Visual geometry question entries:
"""

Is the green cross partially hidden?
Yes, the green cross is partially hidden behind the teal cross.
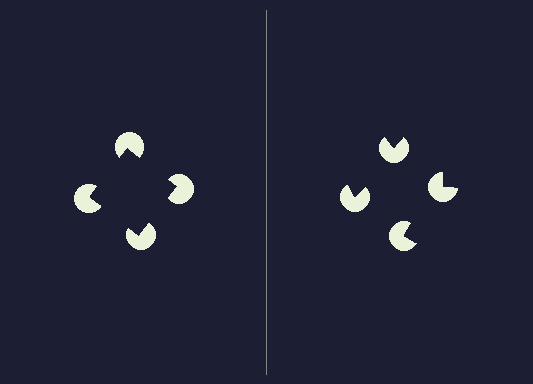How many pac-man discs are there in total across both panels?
8 — 4 on each side.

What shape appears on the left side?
An illusory square.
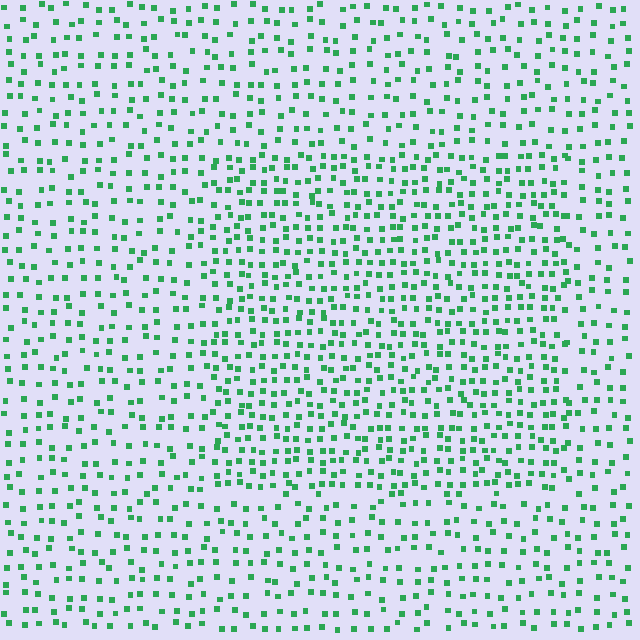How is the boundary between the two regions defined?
The boundary is defined by a change in element density (approximately 1.7x ratio). All elements are the same color, size, and shape.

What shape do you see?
I see a rectangle.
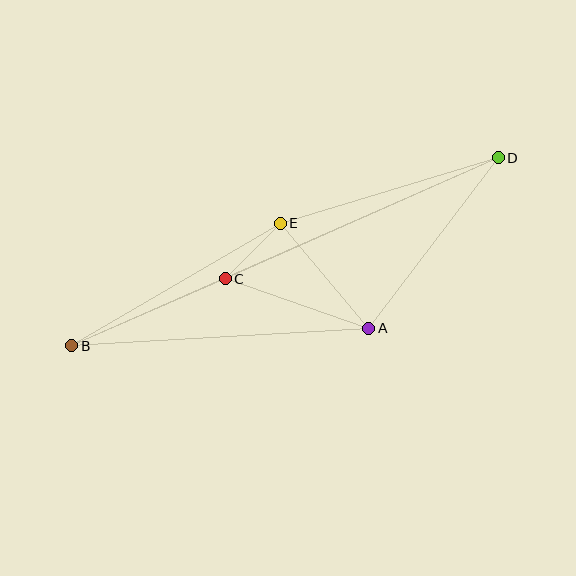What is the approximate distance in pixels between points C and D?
The distance between C and D is approximately 299 pixels.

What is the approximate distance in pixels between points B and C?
The distance between B and C is approximately 167 pixels.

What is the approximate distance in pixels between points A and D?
The distance between A and D is approximately 214 pixels.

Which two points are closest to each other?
Points C and E are closest to each other.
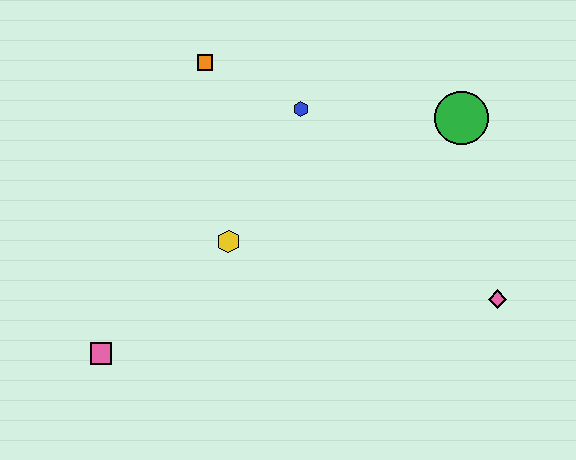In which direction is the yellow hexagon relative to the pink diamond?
The yellow hexagon is to the left of the pink diamond.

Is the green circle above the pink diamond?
Yes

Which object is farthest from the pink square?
The green circle is farthest from the pink square.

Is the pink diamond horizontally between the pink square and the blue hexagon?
No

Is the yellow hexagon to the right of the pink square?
Yes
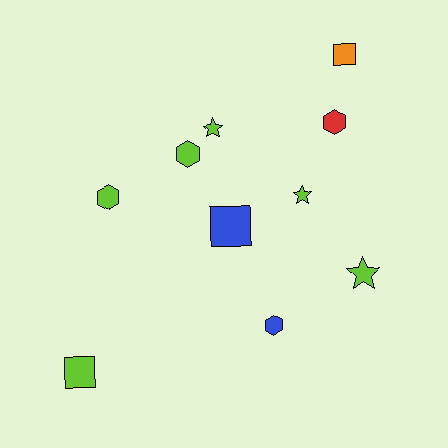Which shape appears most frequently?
Hexagon, with 4 objects.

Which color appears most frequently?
Lime, with 6 objects.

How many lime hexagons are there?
There are 2 lime hexagons.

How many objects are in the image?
There are 10 objects.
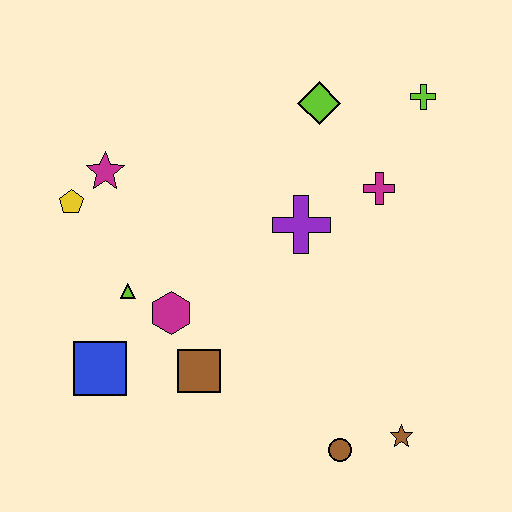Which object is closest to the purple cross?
The magenta cross is closest to the purple cross.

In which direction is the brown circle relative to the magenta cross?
The brown circle is below the magenta cross.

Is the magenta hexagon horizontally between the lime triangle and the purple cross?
Yes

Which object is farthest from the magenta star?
The brown star is farthest from the magenta star.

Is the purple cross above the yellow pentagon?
No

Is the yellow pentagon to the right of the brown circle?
No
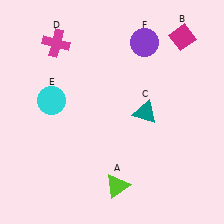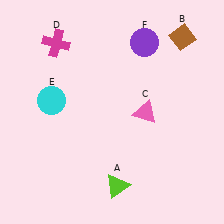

"""

WHAT THE TASK ASKS: Return the full material word for word. Do not include the pictures.

OUTPUT BELOW:
Is the green cross partially hidden?
Yes, the green cross is partially hidden behind the teal cross.
How many pac-man discs are there in total across both panels?
8 — 4 on each side.

What shape appears on the left side?
An illusory square.
How is the boundary between the two regions defined?
The boundary is defined by a change in element density (approximately 1.7x ratio). All elements are the same color, size, and shape.

What shape do you see?
I see a rectangle.
What is the approximate distance in pixels between points C and D?
The distance between C and D is approximately 299 pixels.

What is the approximate distance in pixels between points B and C?
The distance between B and C is approximately 167 pixels.

What is the approximate distance in pixels between points A and D?
The distance between A and D is approximately 214 pixels.

Which two points are closest to each other?
Points C and E are closest to each other.
In which direction is the yellow hexagon relative to the pink diamond?
The yellow hexagon is to the left of the pink diamond.

Is the green circle above the pink diamond?
Yes

Which object is farthest from the pink square?
The green circle is farthest from the pink square.

Is the pink diamond horizontally between the pink square and the blue hexagon?
No

Is the yellow hexagon to the right of the pink square?
Yes
Which shape appears most frequently?
Hexagon, with 4 objects.

Which color appears most frequently?
Lime, with 6 objects.

How many lime hexagons are there?
There are 2 lime hexagons.

How many objects are in the image?
There are 10 objects.
Which object is closest to the purple cross?
The magenta cross is closest to the purple cross.

In which direction is the brown circle relative to the magenta cross?
The brown circle is below the magenta cross.

Is the magenta hexagon horizontally between the lime triangle and the purple cross?
Yes

Which object is farthest from the magenta star?
The brown star is farthest from the magenta star.

Is the purple cross above the yellow pentagon?
No

Is the yellow pentagon to the right of the brown circle?
No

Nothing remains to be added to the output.